Would you repeat the lines from the one with "How many brown shapes" through the final line, both included, and nothing else? No pictures belong in the copy.

-- Begin --

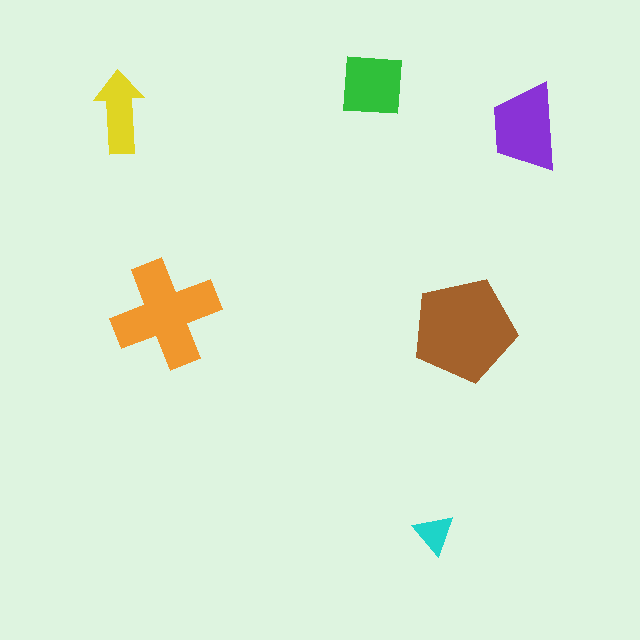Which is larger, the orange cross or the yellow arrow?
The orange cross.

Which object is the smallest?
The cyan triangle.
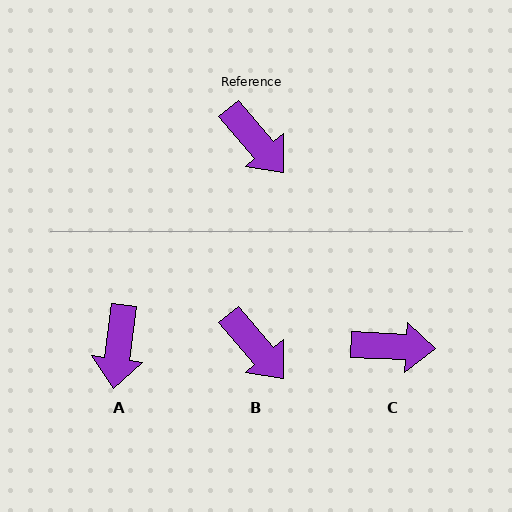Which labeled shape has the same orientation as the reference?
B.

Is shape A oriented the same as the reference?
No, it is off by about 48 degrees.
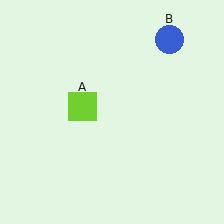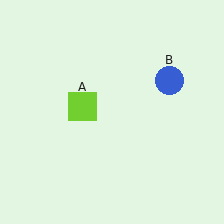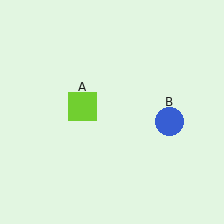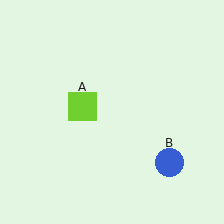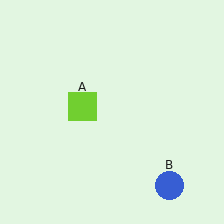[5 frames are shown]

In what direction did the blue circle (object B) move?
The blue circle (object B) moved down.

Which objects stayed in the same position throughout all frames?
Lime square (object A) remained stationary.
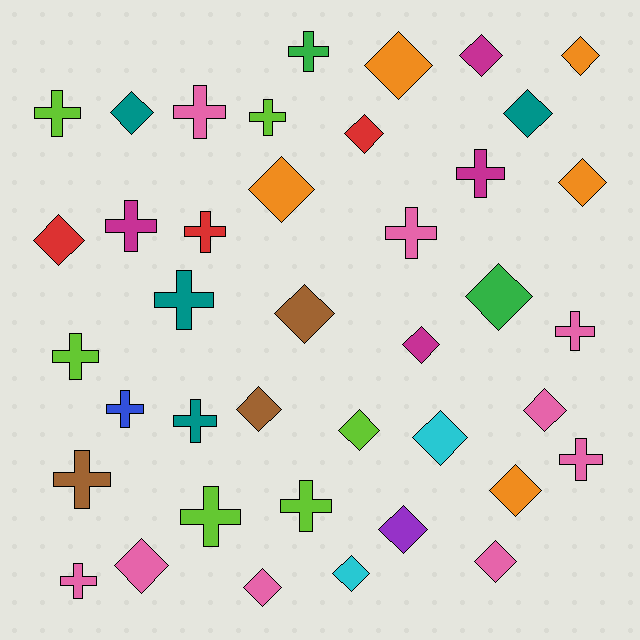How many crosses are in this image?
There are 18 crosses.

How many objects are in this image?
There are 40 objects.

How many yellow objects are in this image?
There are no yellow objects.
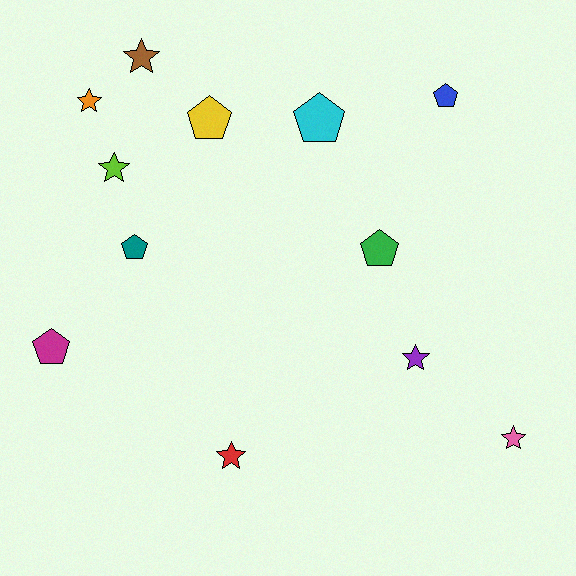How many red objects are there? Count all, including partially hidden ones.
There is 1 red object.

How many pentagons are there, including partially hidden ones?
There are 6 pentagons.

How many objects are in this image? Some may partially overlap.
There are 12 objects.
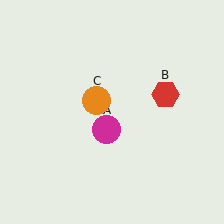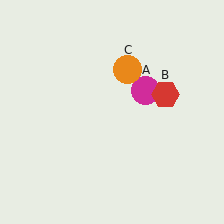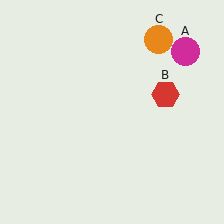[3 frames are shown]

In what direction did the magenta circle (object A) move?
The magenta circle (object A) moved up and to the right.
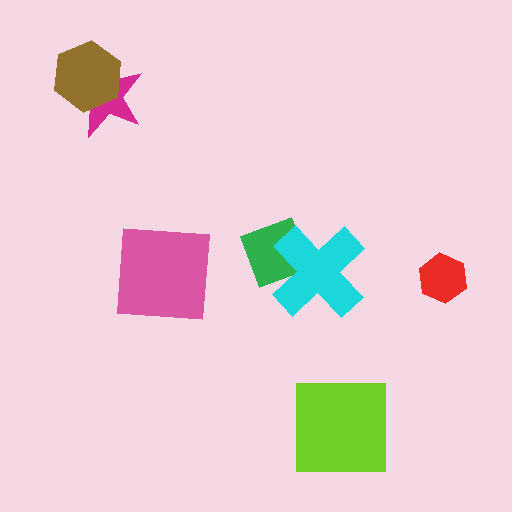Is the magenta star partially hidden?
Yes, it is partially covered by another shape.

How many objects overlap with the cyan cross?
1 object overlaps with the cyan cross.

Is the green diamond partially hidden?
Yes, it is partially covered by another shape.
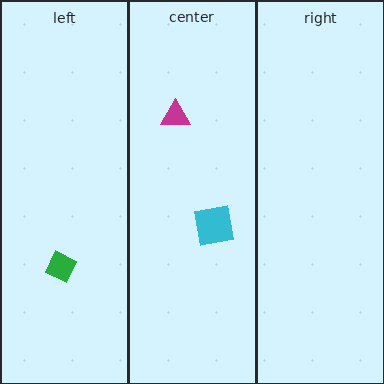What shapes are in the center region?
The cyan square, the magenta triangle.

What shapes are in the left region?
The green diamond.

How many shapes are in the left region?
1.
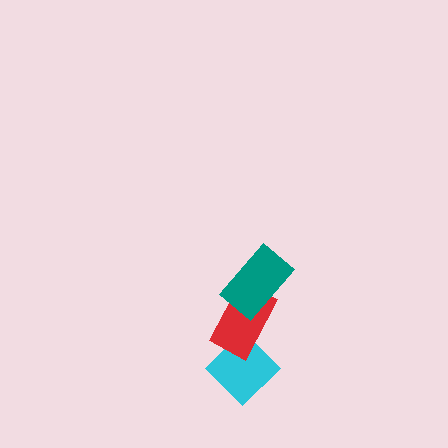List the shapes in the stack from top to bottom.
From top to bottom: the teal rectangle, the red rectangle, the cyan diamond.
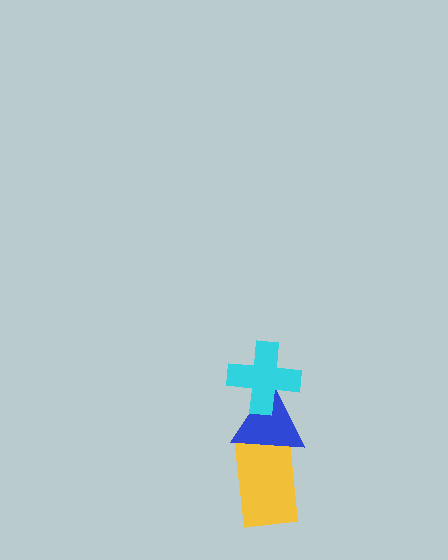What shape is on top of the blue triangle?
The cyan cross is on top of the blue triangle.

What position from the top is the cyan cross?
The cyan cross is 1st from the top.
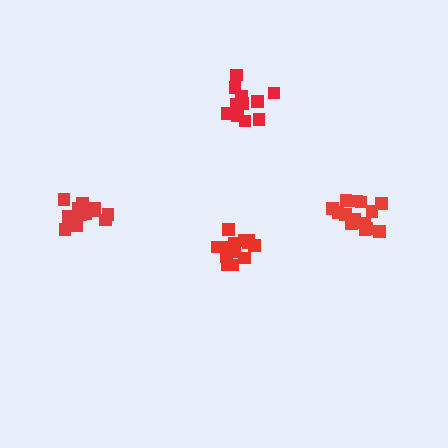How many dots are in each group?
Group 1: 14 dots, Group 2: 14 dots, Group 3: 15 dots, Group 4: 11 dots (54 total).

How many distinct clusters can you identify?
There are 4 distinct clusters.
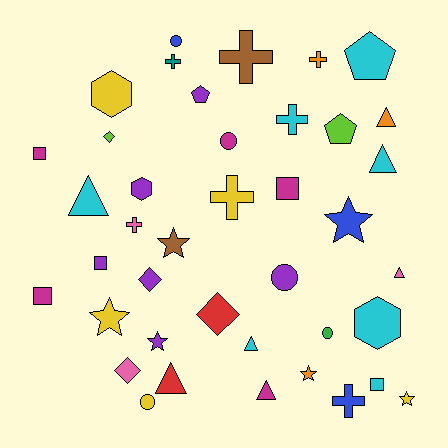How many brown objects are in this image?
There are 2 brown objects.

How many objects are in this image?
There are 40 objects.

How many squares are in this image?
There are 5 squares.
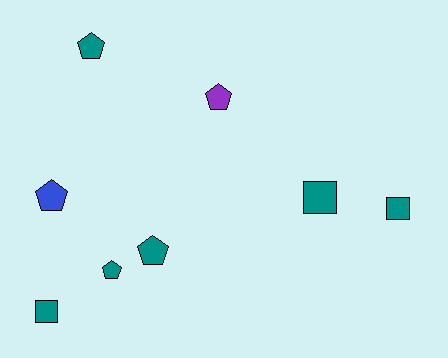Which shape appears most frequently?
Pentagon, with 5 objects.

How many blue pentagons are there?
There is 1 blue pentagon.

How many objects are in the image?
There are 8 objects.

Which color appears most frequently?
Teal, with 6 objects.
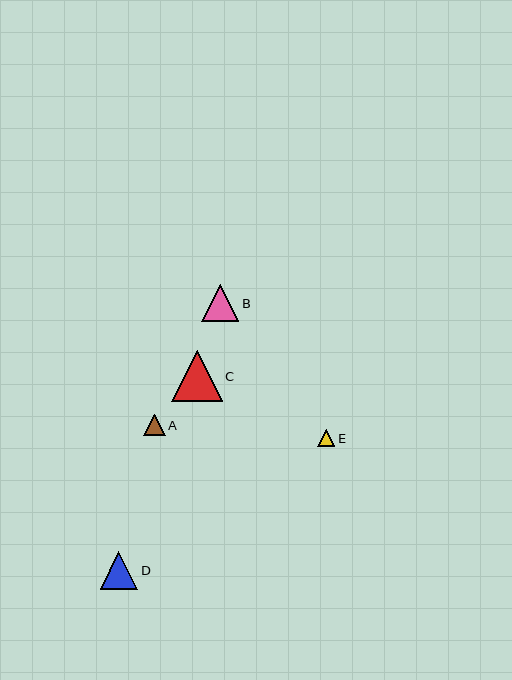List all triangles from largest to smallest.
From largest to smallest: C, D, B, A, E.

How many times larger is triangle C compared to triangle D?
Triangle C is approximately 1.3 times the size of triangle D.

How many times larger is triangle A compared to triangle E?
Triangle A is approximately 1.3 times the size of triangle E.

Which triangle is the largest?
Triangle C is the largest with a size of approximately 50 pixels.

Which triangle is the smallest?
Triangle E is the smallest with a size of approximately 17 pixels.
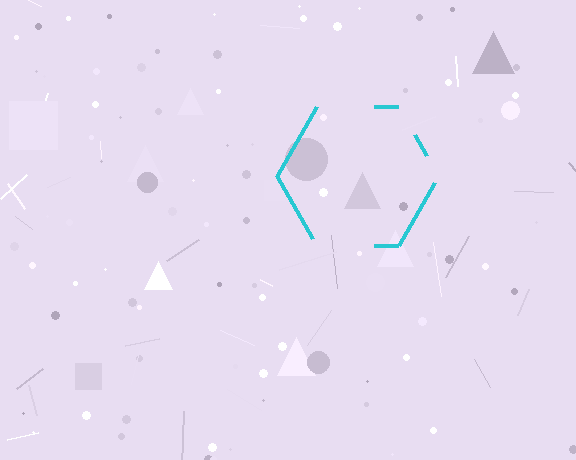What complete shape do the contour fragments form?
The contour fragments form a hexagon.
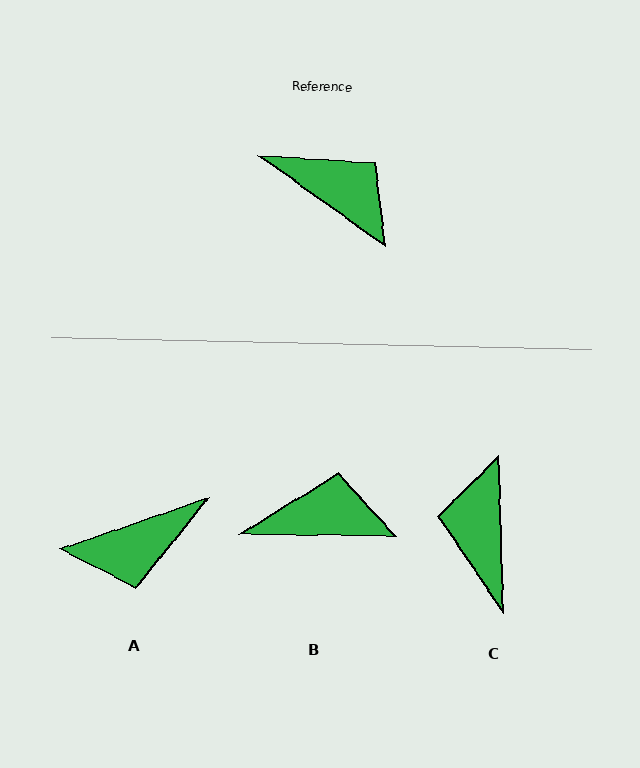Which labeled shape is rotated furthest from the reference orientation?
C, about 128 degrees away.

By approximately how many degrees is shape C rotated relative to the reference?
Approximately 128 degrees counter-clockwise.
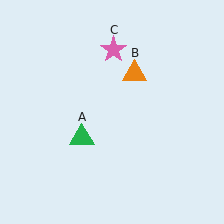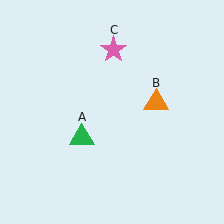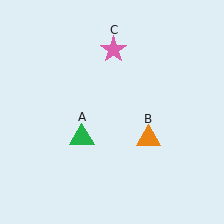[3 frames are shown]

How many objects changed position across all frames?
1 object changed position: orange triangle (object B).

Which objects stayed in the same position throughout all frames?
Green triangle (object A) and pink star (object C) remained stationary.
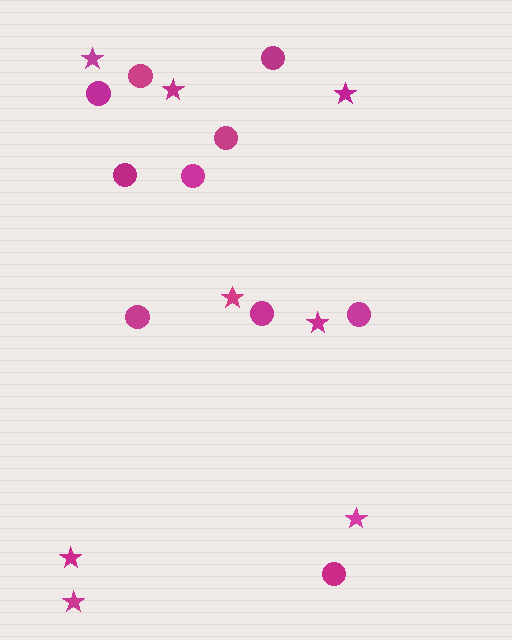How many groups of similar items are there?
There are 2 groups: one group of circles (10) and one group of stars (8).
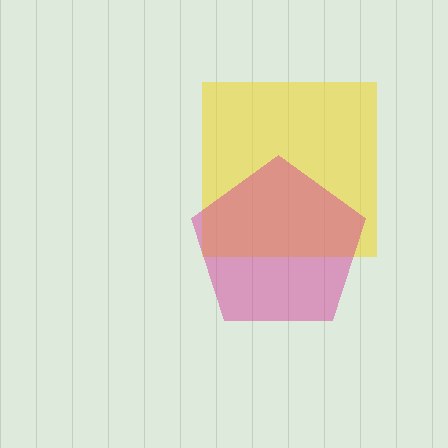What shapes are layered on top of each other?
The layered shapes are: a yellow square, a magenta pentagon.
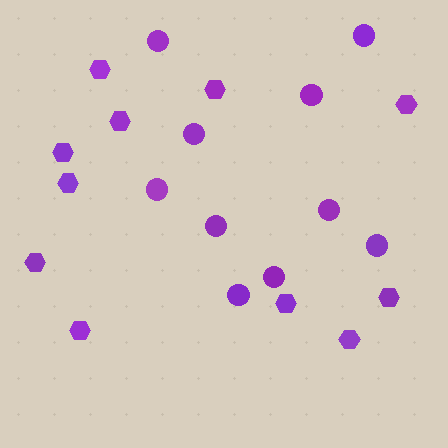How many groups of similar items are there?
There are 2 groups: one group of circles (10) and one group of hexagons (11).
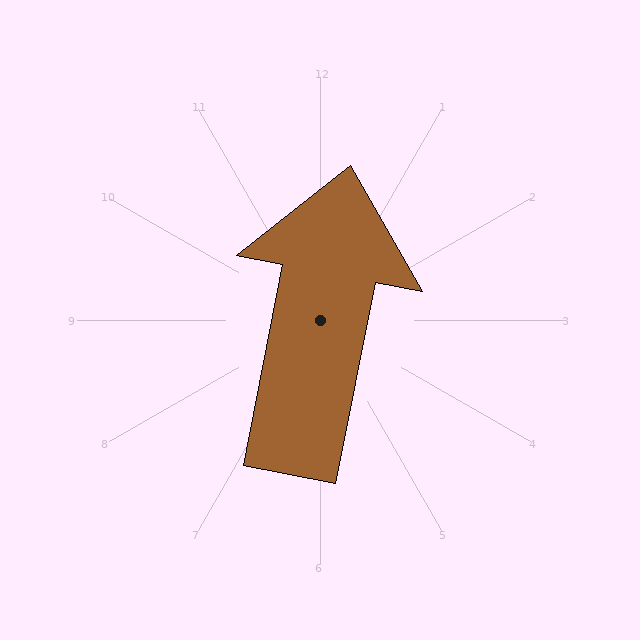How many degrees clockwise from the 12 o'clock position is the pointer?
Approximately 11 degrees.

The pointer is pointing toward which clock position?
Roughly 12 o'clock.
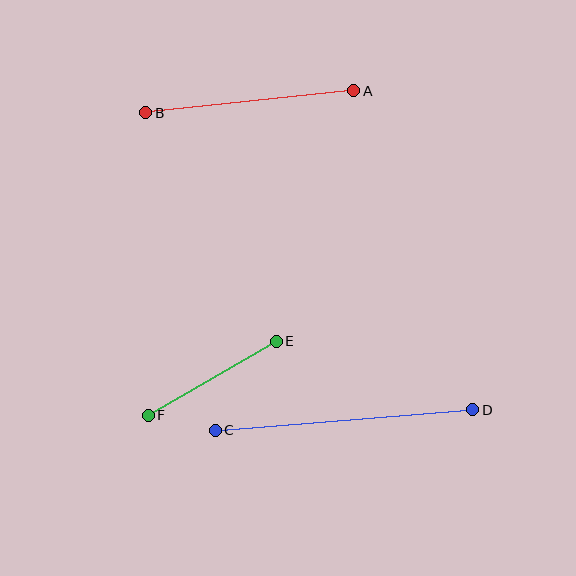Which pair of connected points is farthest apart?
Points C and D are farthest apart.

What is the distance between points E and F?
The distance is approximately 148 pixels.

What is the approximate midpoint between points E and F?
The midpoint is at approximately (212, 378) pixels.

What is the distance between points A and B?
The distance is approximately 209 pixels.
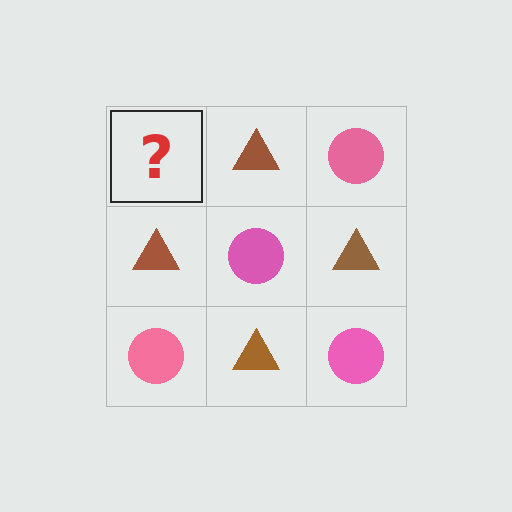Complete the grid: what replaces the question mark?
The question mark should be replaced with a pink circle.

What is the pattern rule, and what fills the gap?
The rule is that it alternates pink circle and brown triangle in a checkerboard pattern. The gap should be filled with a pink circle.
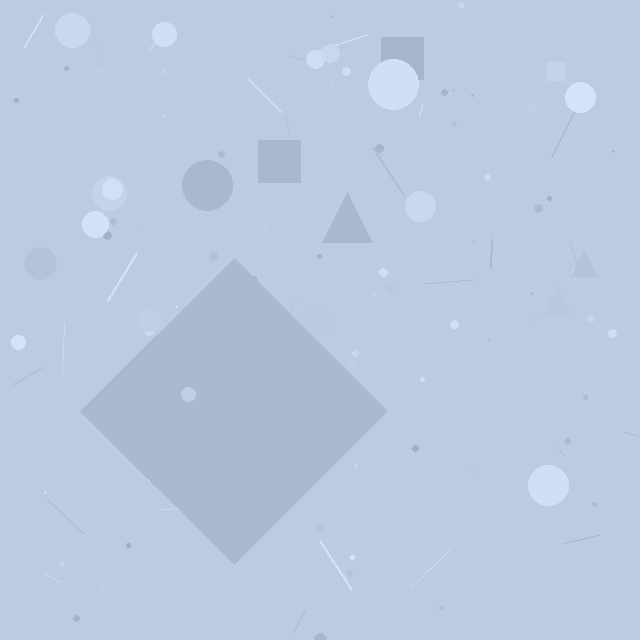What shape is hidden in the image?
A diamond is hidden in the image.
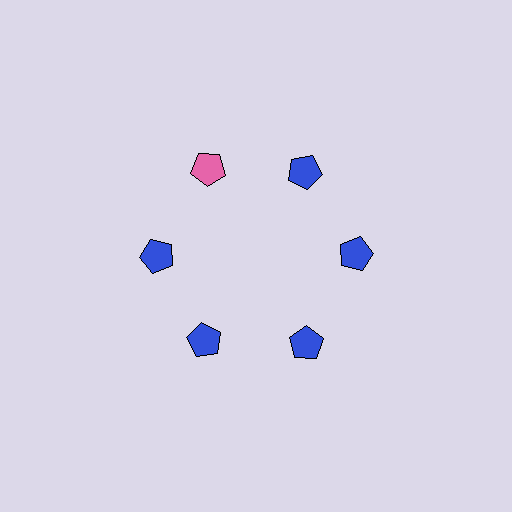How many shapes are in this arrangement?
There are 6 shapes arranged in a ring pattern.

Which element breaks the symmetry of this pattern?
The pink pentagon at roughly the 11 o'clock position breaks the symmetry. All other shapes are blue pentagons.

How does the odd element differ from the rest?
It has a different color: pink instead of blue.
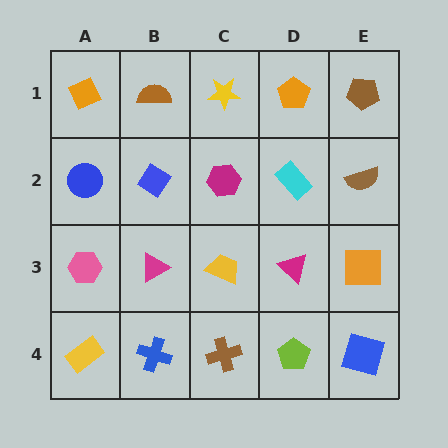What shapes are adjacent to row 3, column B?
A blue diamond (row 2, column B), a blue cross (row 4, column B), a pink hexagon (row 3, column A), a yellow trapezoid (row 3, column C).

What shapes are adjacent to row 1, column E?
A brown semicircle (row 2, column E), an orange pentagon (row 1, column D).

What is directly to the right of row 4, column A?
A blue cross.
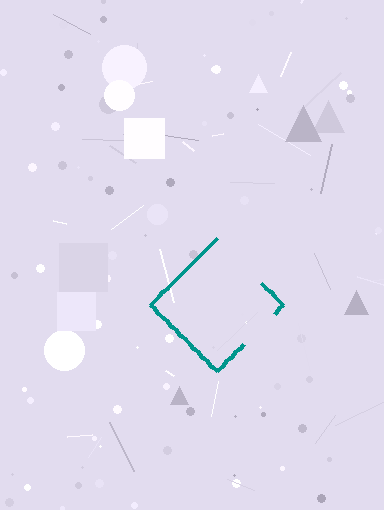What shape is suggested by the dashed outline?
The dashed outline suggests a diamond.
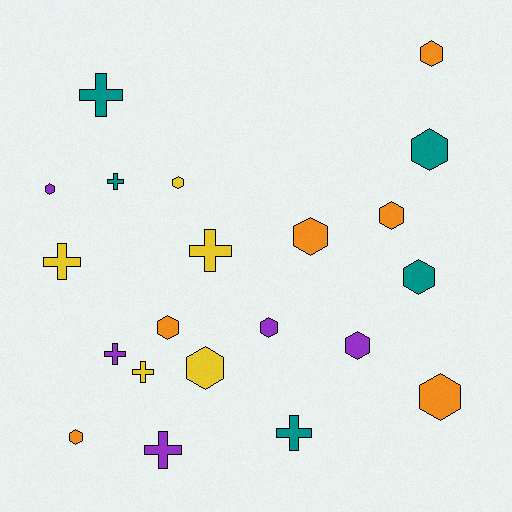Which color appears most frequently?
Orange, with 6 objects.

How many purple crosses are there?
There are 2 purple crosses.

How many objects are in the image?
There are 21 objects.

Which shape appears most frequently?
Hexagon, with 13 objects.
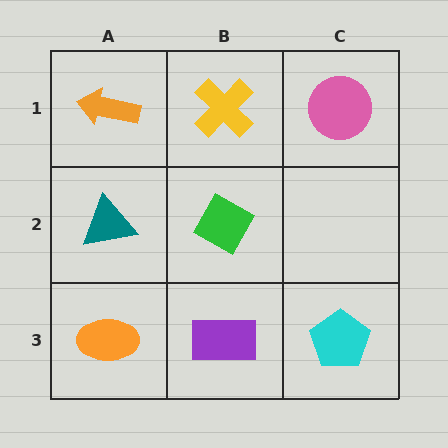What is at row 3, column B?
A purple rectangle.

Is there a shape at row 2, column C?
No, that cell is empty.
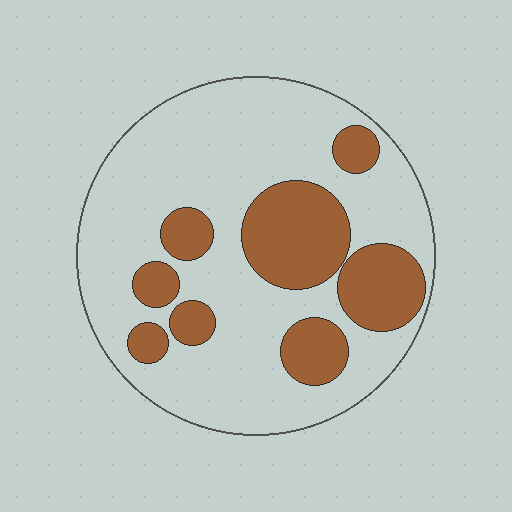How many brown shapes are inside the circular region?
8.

-- End --

## Answer for this exercise
How many brown shapes are inside the circular region?
8.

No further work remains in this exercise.